Transcribe everything in the data word for word. Pictures are left out.
### Record excerpts
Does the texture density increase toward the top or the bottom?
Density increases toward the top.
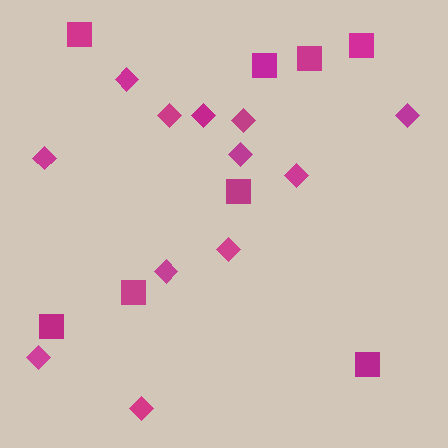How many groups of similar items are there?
There are 2 groups: one group of squares (8) and one group of diamonds (12).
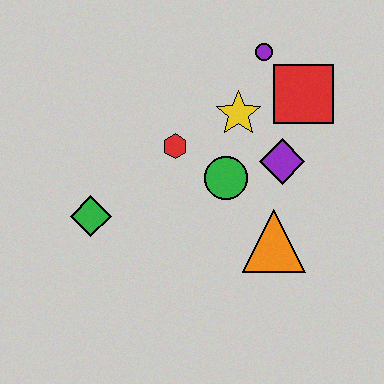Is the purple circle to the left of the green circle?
No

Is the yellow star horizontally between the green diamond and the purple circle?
Yes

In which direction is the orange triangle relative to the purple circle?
The orange triangle is below the purple circle.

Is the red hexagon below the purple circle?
Yes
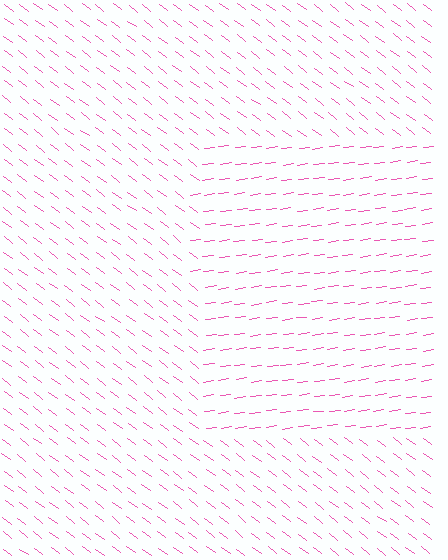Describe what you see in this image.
The image is filled with small pink line segments. A rectangle region in the image has lines oriented differently from the surrounding lines, creating a visible texture boundary.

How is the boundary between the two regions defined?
The boundary is defined purely by a change in line orientation (approximately 45 degrees difference). All lines are the same color and thickness.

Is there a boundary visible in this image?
Yes, there is a texture boundary formed by a change in line orientation.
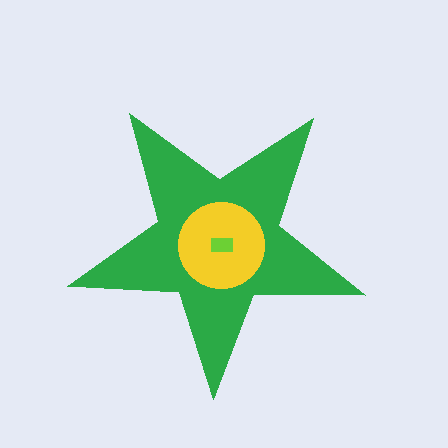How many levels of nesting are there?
3.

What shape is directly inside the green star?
The yellow circle.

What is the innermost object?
The lime rectangle.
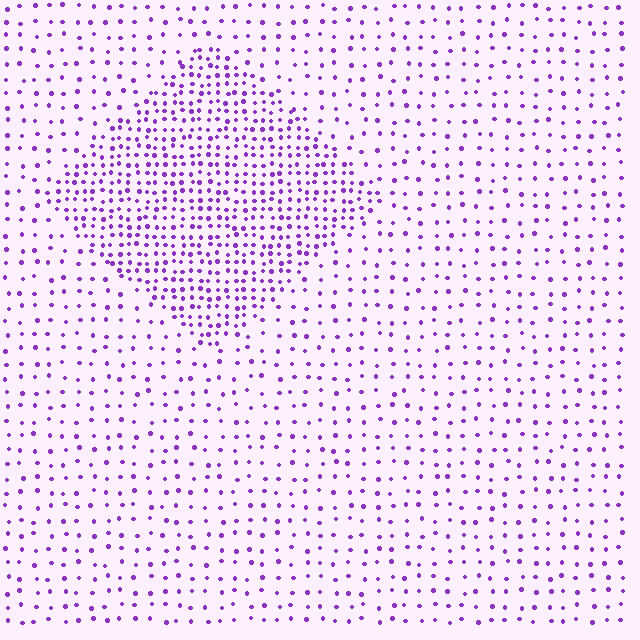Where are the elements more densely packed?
The elements are more densely packed inside the diamond boundary.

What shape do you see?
I see a diamond.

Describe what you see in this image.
The image contains small purple elements arranged at two different densities. A diamond-shaped region is visible where the elements are more densely packed than the surrounding area.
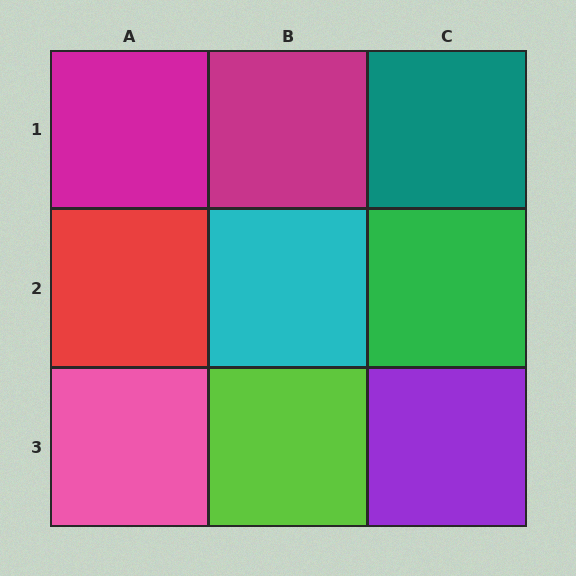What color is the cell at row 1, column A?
Magenta.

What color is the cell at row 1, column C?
Teal.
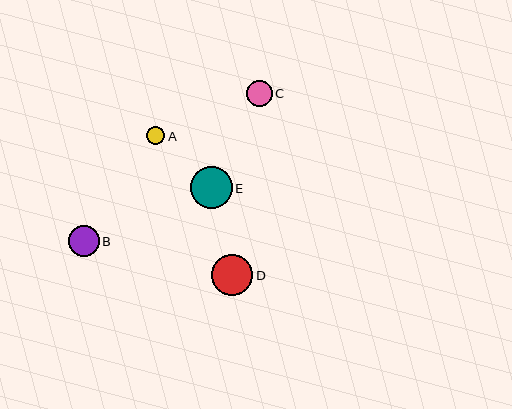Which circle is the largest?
Circle E is the largest with a size of approximately 42 pixels.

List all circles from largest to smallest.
From largest to smallest: E, D, B, C, A.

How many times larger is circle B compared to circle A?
Circle B is approximately 1.6 times the size of circle A.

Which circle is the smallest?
Circle A is the smallest with a size of approximately 19 pixels.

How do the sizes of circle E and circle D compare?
Circle E and circle D are approximately the same size.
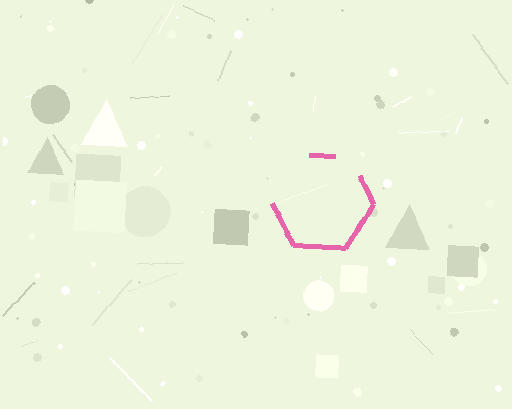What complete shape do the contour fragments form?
The contour fragments form a hexagon.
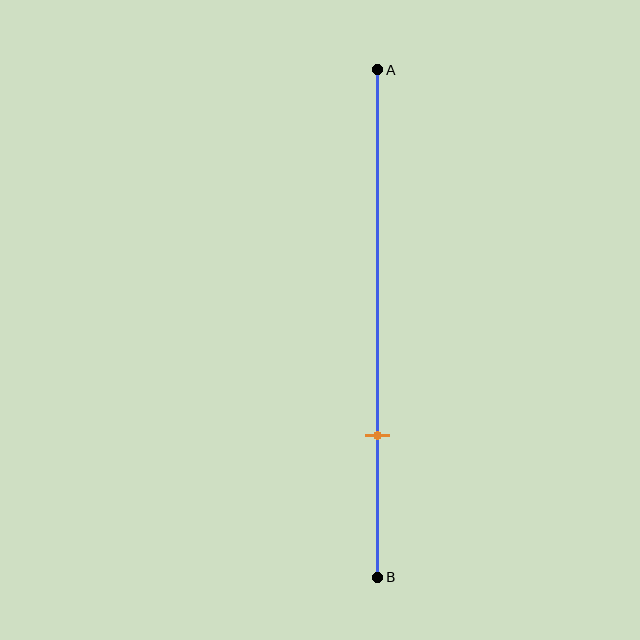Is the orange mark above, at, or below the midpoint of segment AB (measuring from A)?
The orange mark is below the midpoint of segment AB.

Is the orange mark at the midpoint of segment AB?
No, the mark is at about 70% from A, not at the 50% midpoint.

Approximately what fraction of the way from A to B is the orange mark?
The orange mark is approximately 70% of the way from A to B.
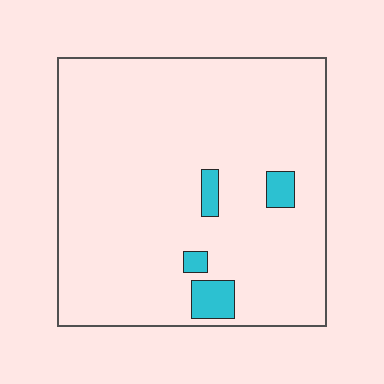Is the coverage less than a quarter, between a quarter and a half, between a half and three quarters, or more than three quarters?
Less than a quarter.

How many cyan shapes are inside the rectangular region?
4.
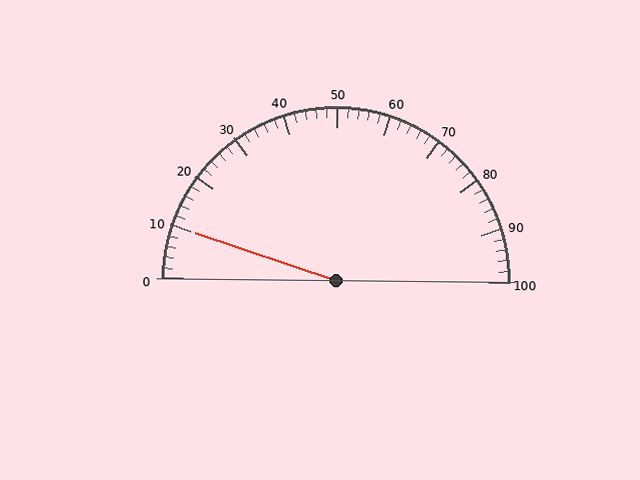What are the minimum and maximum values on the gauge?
The gauge ranges from 0 to 100.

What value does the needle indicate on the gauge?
The needle indicates approximately 10.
######
■ **Worked answer**:
Does the texture density increase toward the top or the bottom?
Density increases toward the top.
How many groups of similar items are there?
There are 2 groups: one group of squares (8) and one group of diamonds (12).
Is the purple circle to the left of the green circle?
No

Is the yellow star horizontally between the green diamond and the purple circle?
Yes

In which direction is the orange triangle relative to the purple circle?
The orange triangle is below the purple circle.

Is the red hexagon below the purple circle?
Yes
Describe what you see in this image.
The image is filled with small pink line segments. A rectangle region in the image has lines oriented differently from the surrounding lines, creating a visible texture boundary.

How is the boundary between the two regions defined?
The boundary is defined purely by a change in line orientation (approximately 45 degrees difference). All lines are the same color and thickness.

Is there a boundary visible in this image?
Yes, there is a texture boundary formed by a change in line orientation.
How many levels of nesting are there?
3.

What shape is directly inside the green star?
The yellow circle.

What is the innermost object?
The lime rectangle.
Where are the elements more densely packed?
The elements are more densely packed inside the diamond boundary.

What shape do you see?
I see a diamond.

Describe what you see in this image.
The image contains small purple elements arranged at two different densities. A diamond-shaped region is visible where the elements are more densely packed than the surrounding area.
What color is the cell at row 1, column A?
Magenta.

What color is the cell at row 1, column C?
Teal.
Which circle is the largest?
Circle E is the largest with a size of approximately 42 pixels.

List all circles from largest to smallest.
From largest to smallest: E, D, B, C, A.

How many times larger is circle B compared to circle A?
Circle B is approximately 1.6 times the size of circle A.

Which circle is the smallest?
Circle A is the smallest with a size of approximately 19 pixels.

How do the sizes of circle E and circle D compare?
Circle E and circle D are approximately the same size.
What complete shape do the contour fragments form?
The contour fragments form a hexagon.
Is the orange mark above, at, or below the midpoint of segment AB (measuring from A)?
The orange mark is below the midpoint of segment AB.

Is the orange mark at the midpoint of segment AB?
No, the mark is at about 70% from A, not at the 50% midpoint.

Approximately what fraction of the way from A to B is the orange mark?
The orange mark is approximately 70% of the way from A to B.
Is the coverage less than a quarter, between a quarter and a half, between a half and three quarters, or more than three quarters?
Less than a quarter.

How many cyan shapes are inside the rectangular region?
4.
What are the minimum and maximum values on the gauge?
The gauge ranges from 0 to 100.

What value does the needle indicate on the gauge?
The needle indicates approximately 10.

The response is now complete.